▸ What the task requires: Leave the pictures out and print every record below exactly as it stands.

# # # # # # #

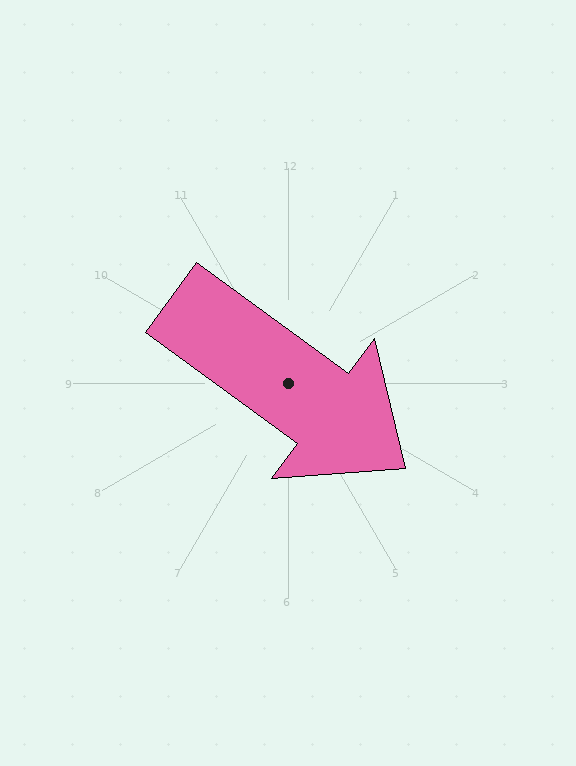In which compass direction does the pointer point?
Southeast.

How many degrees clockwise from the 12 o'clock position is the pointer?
Approximately 126 degrees.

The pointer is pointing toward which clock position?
Roughly 4 o'clock.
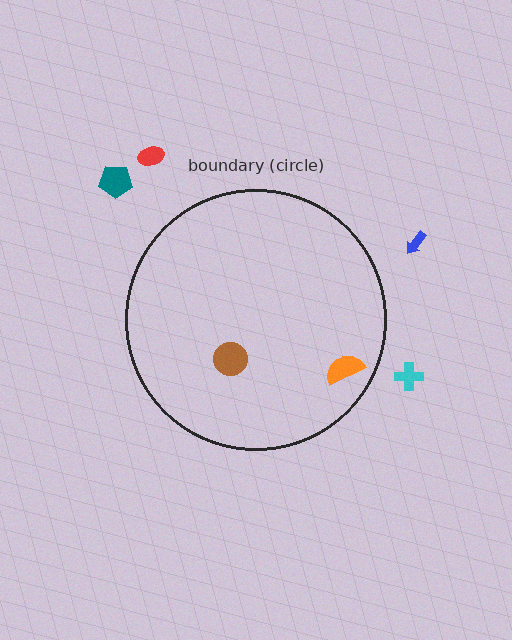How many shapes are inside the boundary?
2 inside, 4 outside.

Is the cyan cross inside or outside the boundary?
Outside.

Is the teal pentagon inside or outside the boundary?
Outside.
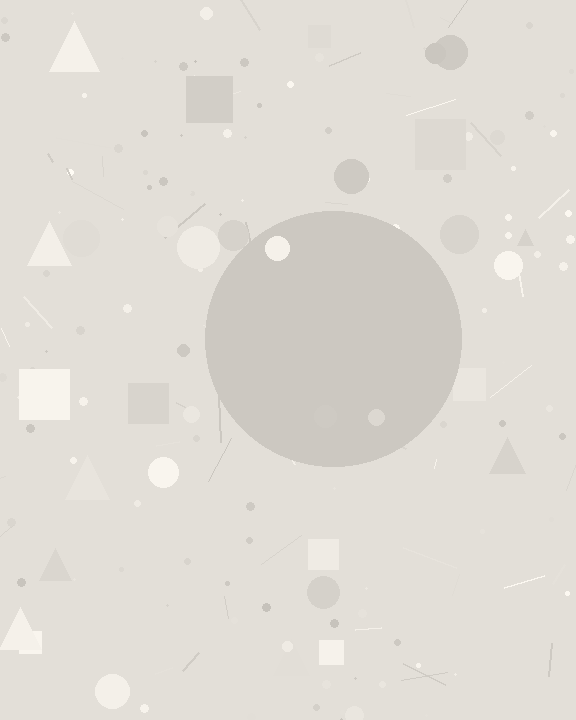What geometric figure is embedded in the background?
A circle is embedded in the background.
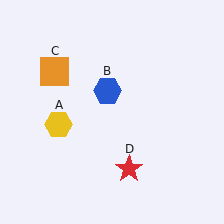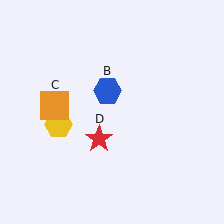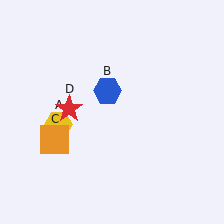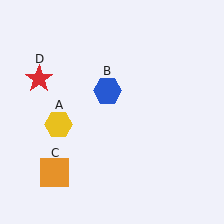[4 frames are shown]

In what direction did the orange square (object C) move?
The orange square (object C) moved down.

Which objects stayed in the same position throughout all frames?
Yellow hexagon (object A) and blue hexagon (object B) remained stationary.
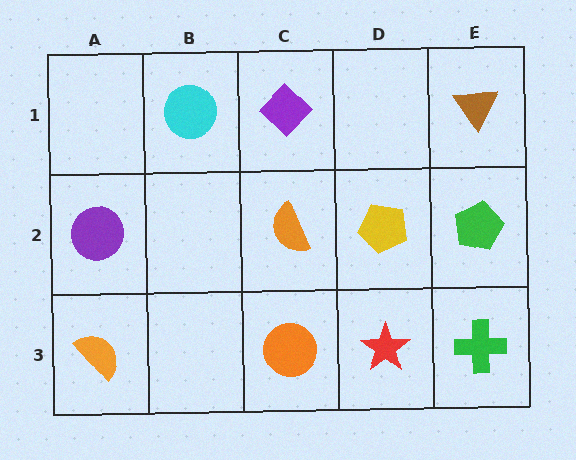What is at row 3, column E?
A green cross.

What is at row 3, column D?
A red star.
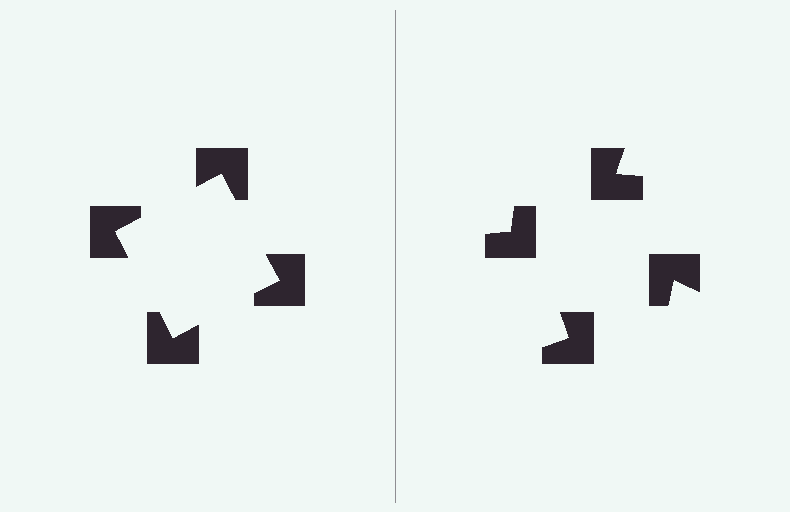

# # # # # # #

▸ Full output:
In which compass direction does the pointer point?
Southeast.

How many degrees clockwise from the 12 o'clock position is the pointer?
Approximately 126 degrees.

The pointer is pointing toward which clock position?
Roughly 4 o'clock.
How many shapes are inside the boundary?
2 inside, 4 outside.

Is the cyan cross inside or outside the boundary?
Outside.

Is the teal pentagon inside or outside the boundary?
Outside.
What geometric figure is embedded in the background?
A circle is embedded in the background.
[4 frames are shown]

In what direction did the orange square (object C) move?
The orange square (object C) moved down.

Which objects stayed in the same position throughout all frames?
Yellow hexagon (object A) and blue hexagon (object B) remained stationary.
What is at row 3, column E?
A green cross.

What is at row 3, column D?
A red star.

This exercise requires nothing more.